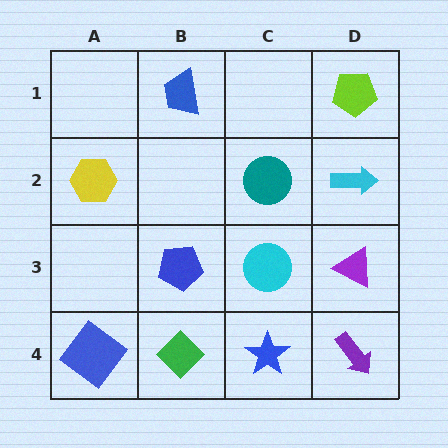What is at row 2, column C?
A teal circle.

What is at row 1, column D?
A lime pentagon.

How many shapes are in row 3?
3 shapes.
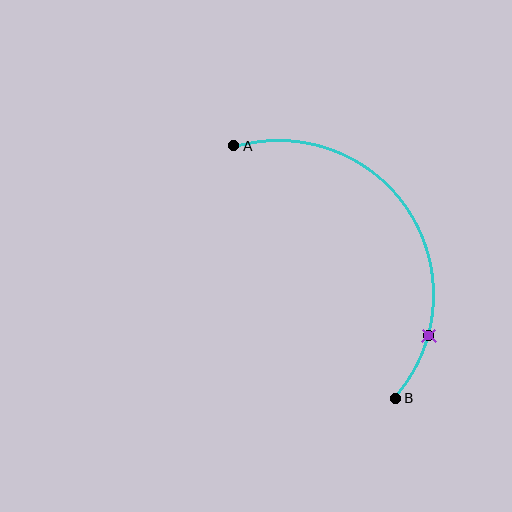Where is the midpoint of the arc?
The arc midpoint is the point on the curve farthest from the straight line joining A and B. It sits to the right of that line.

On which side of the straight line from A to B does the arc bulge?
The arc bulges to the right of the straight line connecting A and B.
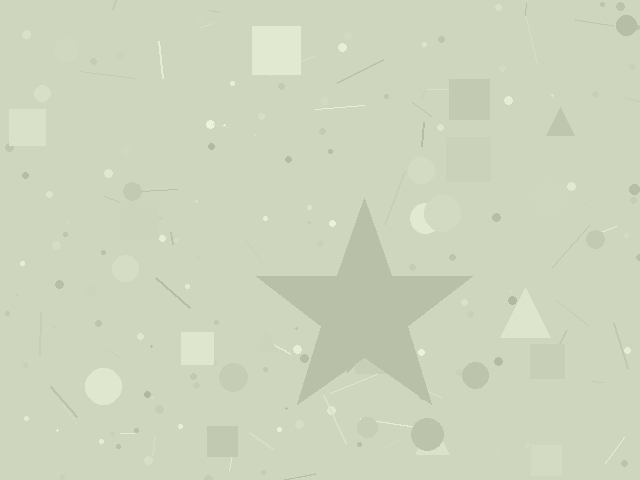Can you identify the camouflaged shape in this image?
The camouflaged shape is a star.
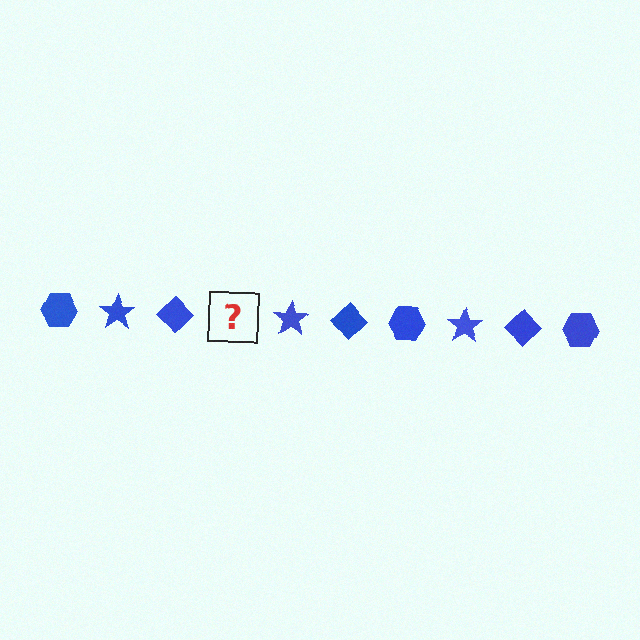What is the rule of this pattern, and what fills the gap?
The rule is that the pattern cycles through hexagon, star, diamond shapes in blue. The gap should be filled with a blue hexagon.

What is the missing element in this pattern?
The missing element is a blue hexagon.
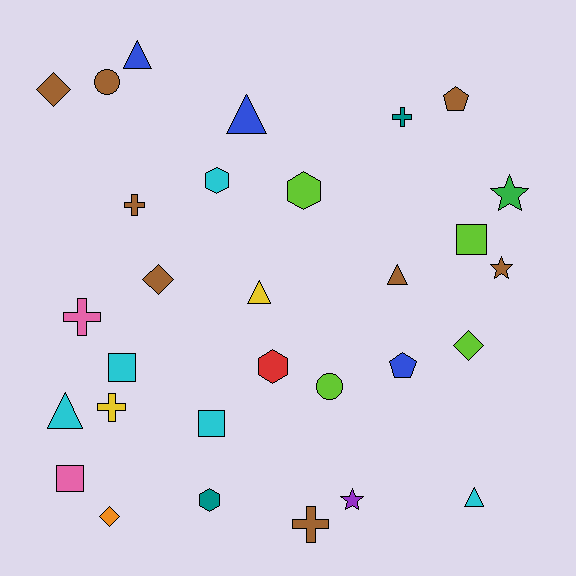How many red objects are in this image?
There is 1 red object.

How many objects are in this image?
There are 30 objects.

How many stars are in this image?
There are 3 stars.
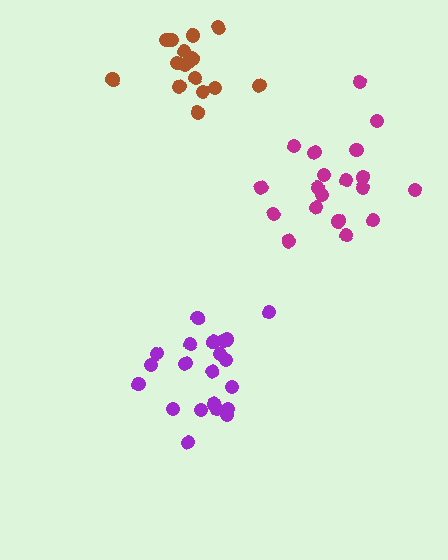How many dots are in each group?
Group 1: 16 dots, Group 2: 19 dots, Group 3: 21 dots (56 total).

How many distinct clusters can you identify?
There are 3 distinct clusters.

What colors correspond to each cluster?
The clusters are colored: brown, magenta, purple.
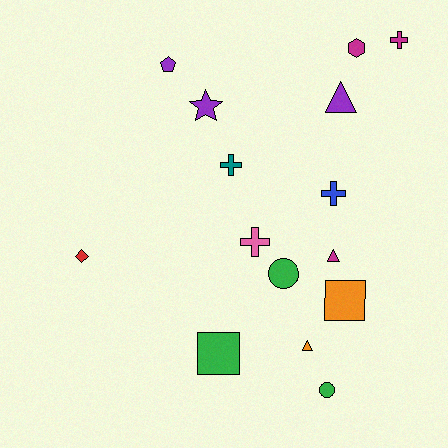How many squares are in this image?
There are 2 squares.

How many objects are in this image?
There are 15 objects.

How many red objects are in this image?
There is 1 red object.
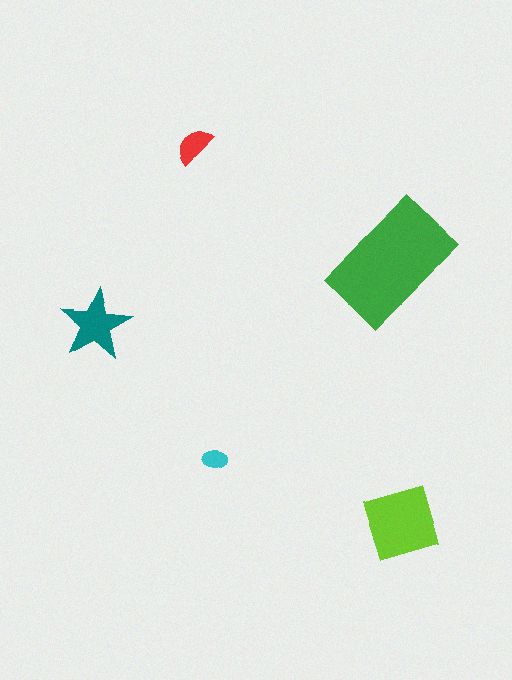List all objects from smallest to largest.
The cyan ellipse, the red semicircle, the teal star, the lime square, the green rectangle.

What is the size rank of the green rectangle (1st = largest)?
1st.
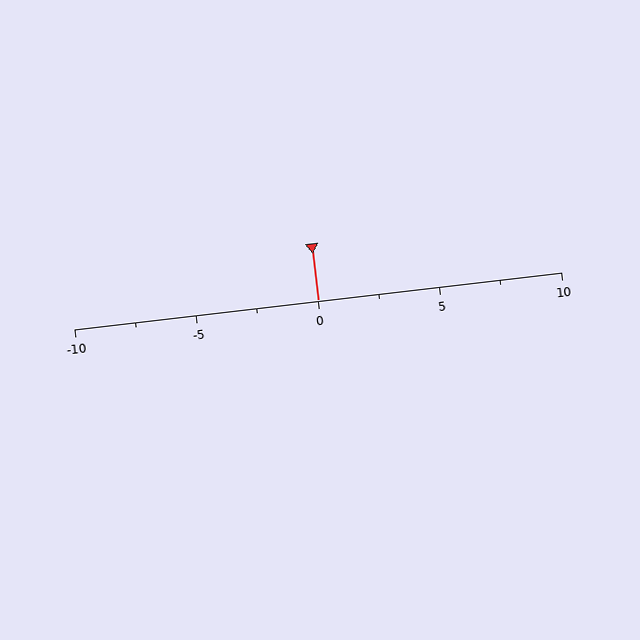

Written task
Each line above is to be copied verbatim. Drop any image from the copy.

Result of the task
What is at row 2, column C?
A teal circle.

What is at row 1, column D?
A lime pentagon.

How many shapes are in row 3?
3 shapes.
Where is the midpoint of the arc?
The arc midpoint is the point on the curve farthest from the straight line joining A and B. It sits to the right of that line.

On which side of the straight line from A to B does the arc bulge?
The arc bulges to the right of the straight line connecting A and B.
Can you identify the camouflaged shape in this image?
The camouflaged shape is a star.
What is the rule of this pattern, and what fills the gap?
The rule is that the pattern cycles through hexagon, star, diamond shapes in blue. The gap should be filled with a blue hexagon.

What is the missing element in this pattern?
The missing element is a blue hexagon.
How many red objects are in this image?
There is 1 red object.

How many objects are in this image?
There are 30 objects.

How many stars are in this image?
There are 3 stars.
How many dots are in each group?
Group 1: 16 dots, Group 2: 19 dots, Group 3: 21 dots (56 total).

How many distinct clusters can you identify?
There are 3 distinct clusters.

What colors correspond to each cluster?
The clusters are colored: brown, magenta, purple.
How many squares are in this image?
There are 2 squares.

How many objects are in this image?
There are 15 objects.

How many red objects are in this image?
There is 1 red object.
List all objects from smallest to largest.
The cyan ellipse, the red semicircle, the teal star, the lime square, the green rectangle.

What is the size rank of the green rectangle (1st = largest)?
1st.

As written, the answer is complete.